§ STATED EXERCISE:
Below is a listing. Return the lines from the one that contains "How many shapes are in the top region?" to the one that contains "What distinguishes the two groups?", both ends included, verbatim and with no pictures.

§ DATA RECORDS:
——

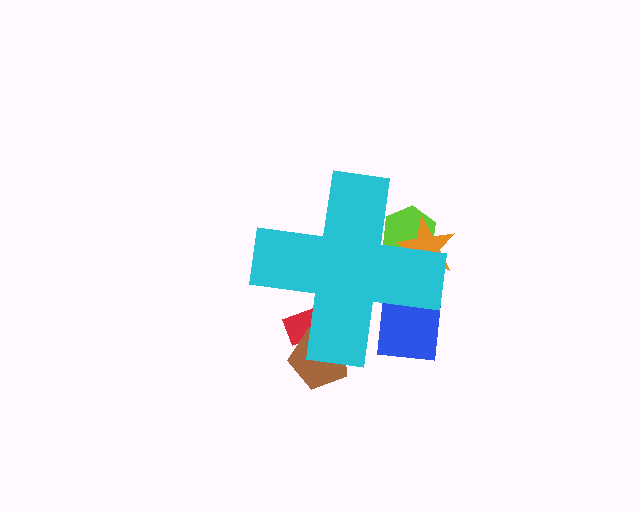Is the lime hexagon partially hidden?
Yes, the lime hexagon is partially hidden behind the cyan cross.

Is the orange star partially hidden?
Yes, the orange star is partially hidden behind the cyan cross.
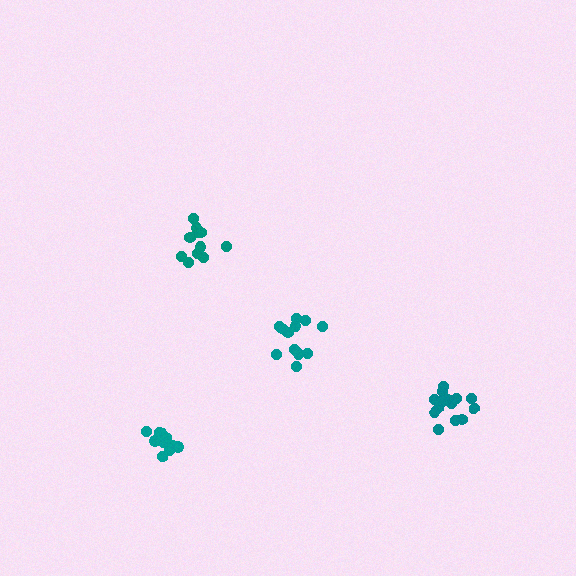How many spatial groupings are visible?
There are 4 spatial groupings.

——

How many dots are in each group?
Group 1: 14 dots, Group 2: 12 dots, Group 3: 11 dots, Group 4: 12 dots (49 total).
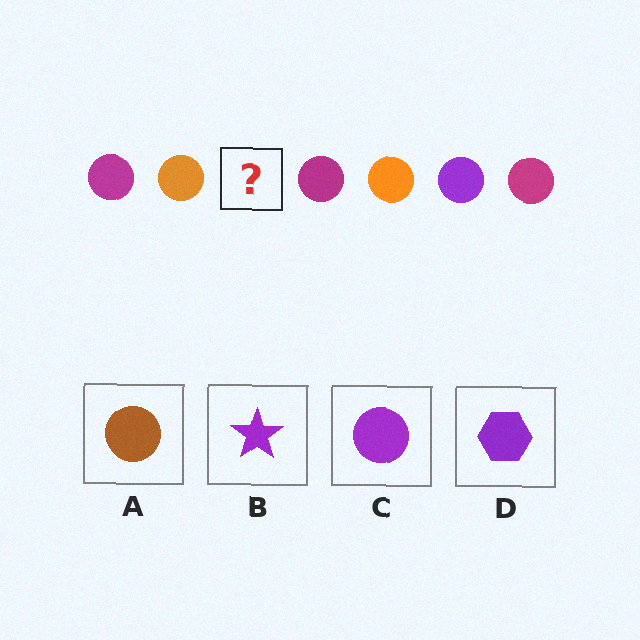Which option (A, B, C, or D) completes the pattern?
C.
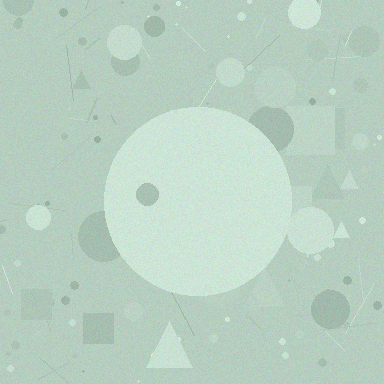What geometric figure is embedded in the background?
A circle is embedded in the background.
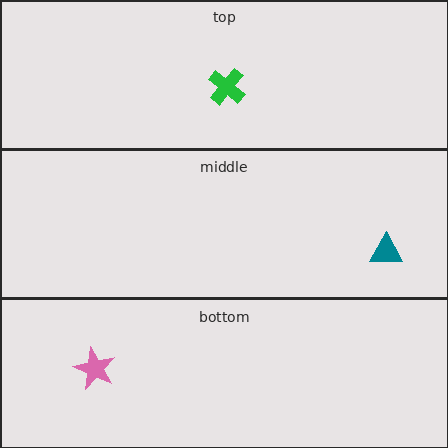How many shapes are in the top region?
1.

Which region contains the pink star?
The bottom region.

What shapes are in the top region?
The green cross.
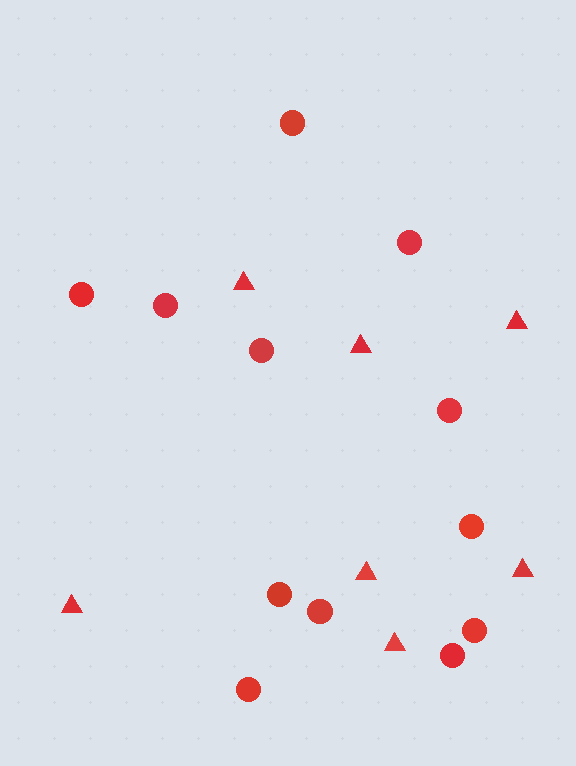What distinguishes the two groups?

——

§ WRITTEN SOLUTION:
How many shapes are in the top region?
1.

Which region contains the pink star?
The bottom region.

What shapes are in the top region?
The green cross.
What distinguishes the two groups?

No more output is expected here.